Retype exactly the lines below, starting with the line that contains "How many lime objects are in this image?" and ending with the last line; leave out any pictures.

** BEGIN Records shown **

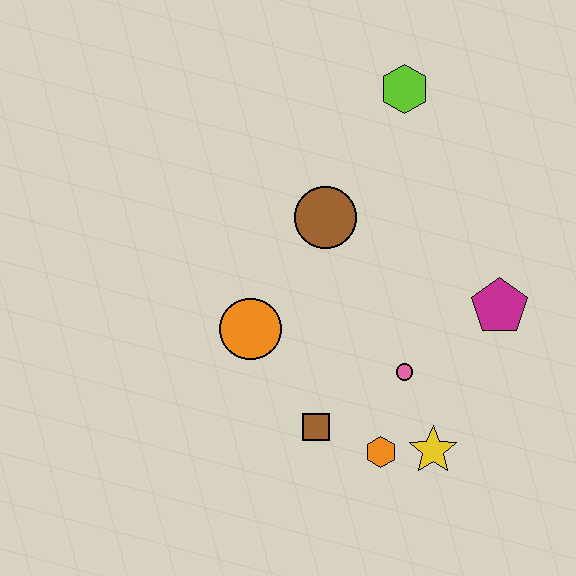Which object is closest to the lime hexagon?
The brown circle is closest to the lime hexagon.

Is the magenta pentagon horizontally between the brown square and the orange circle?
No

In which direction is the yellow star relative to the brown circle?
The yellow star is below the brown circle.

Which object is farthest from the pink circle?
The lime hexagon is farthest from the pink circle.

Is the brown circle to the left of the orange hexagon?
Yes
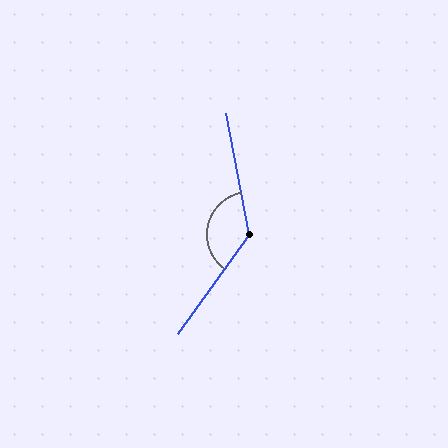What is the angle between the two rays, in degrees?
Approximately 133 degrees.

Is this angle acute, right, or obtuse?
It is obtuse.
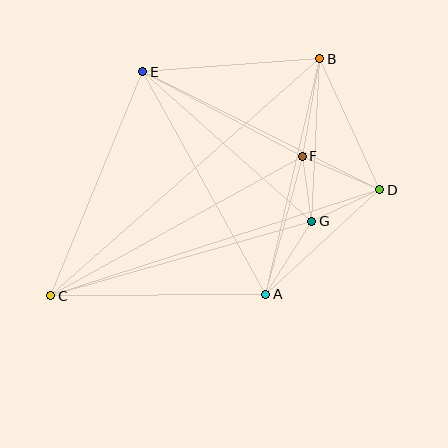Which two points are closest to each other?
Points F and G are closest to each other.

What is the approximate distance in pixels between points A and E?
The distance between A and E is approximately 254 pixels.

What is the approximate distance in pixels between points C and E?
The distance between C and E is approximately 242 pixels.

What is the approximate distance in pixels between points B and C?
The distance between B and C is approximately 358 pixels.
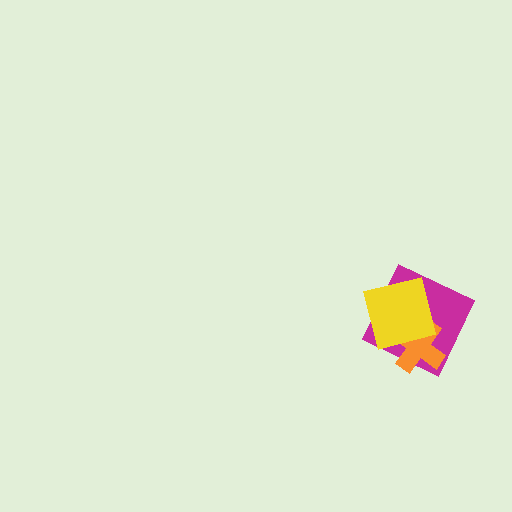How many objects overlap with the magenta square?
2 objects overlap with the magenta square.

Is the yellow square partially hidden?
No, no other shape covers it.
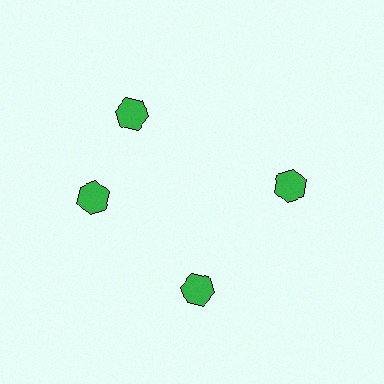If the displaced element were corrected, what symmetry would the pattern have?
It would have 4-fold rotational symmetry — the pattern would map onto itself every 90 degrees.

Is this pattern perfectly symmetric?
No. The 4 green hexagons are arranged in a ring, but one element near the 12 o'clock position is rotated out of alignment along the ring, breaking the 4-fold rotational symmetry.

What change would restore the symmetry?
The symmetry would be restored by rotating it back into even spacing with its neighbors so that all 4 hexagons sit at equal angles and equal distance from the center.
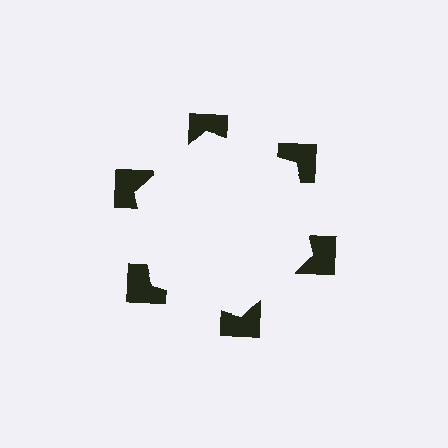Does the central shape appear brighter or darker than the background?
It typically appears slightly brighter than the background, even though no actual brightness change is drawn.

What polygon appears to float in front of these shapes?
An illusory hexagon — its edges are inferred from the aligned wedge cuts in the notched squares, not physically drawn.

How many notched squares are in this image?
There are 6 — one at each vertex of the illusory hexagon.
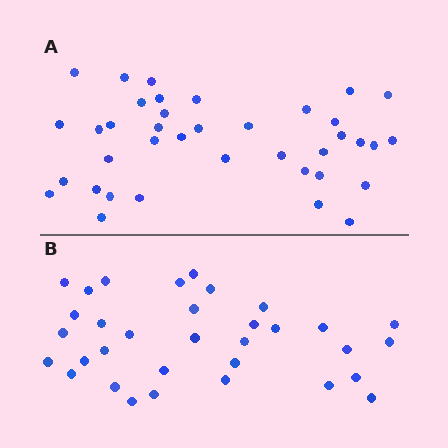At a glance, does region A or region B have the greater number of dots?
Region A (the top region) has more dots.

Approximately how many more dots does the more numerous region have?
Region A has about 5 more dots than region B.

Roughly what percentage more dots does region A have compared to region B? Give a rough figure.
About 15% more.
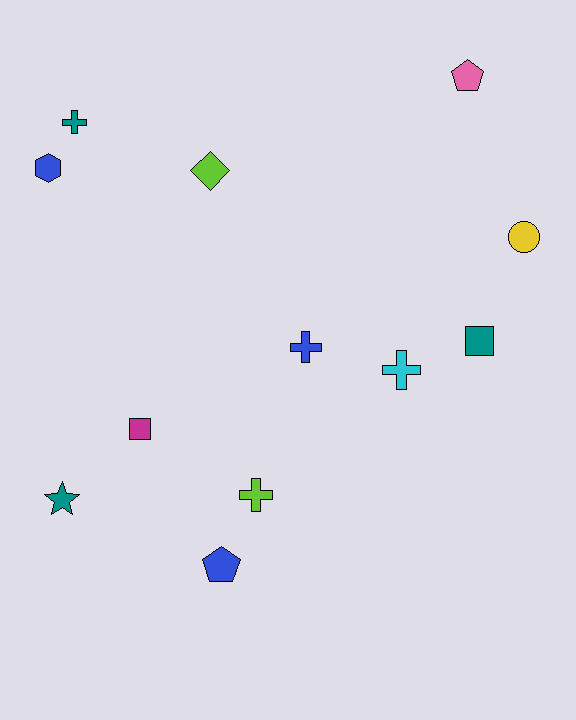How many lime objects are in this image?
There are 2 lime objects.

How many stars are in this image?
There is 1 star.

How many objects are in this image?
There are 12 objects.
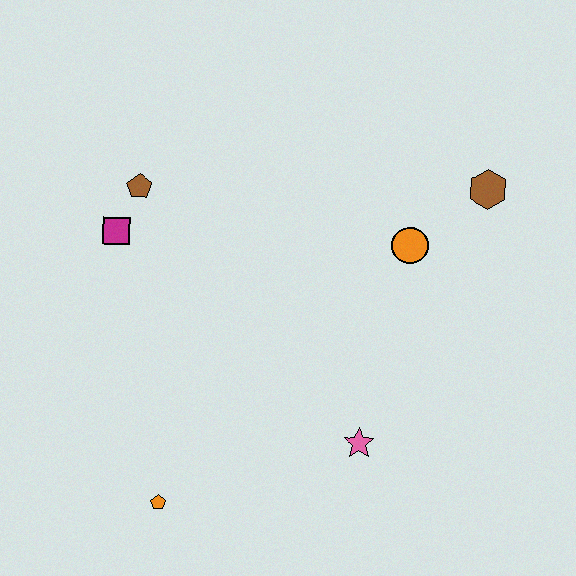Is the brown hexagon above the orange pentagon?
Yes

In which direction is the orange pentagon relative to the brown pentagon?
The orange pentagon is below the brown pentagon.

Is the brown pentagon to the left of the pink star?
Yes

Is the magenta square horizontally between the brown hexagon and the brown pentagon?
No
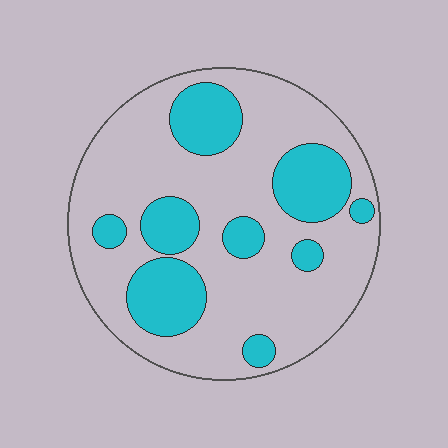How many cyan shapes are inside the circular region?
9.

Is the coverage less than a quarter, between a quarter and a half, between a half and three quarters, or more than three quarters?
Between a quarter and a half.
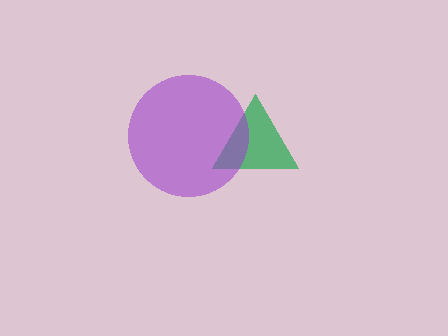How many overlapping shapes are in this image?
There are 2 overlapping shapes in the image.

** END Records shown **

- Task solution:
How many lime objects are in this image?
There are 2 lime objects.

How many stars are in this image?
There is 1 star.

How many objects are in this image?
There are 12 objects.
Is the brown hexagon above the orange pentagon?
Yes

In which direction is the orange pentagon relative to the brown pentagon?
The orange pentagon is below the brown pentagon.

Is the brown pentagon to the left of the pink star?
Yes

Is the magenta square horizontally between the brown hexagon and the brown pentagon?
No
How many cyan shapes are inside the circular region?
9.

Is the coverage less than a quarter, between a quarter and a half, between a half and three quarters, or more than three quarters?
Between a quarter and a half.
How many overlapping shapes are in this image?
There are 2 overlapping shapes in the image.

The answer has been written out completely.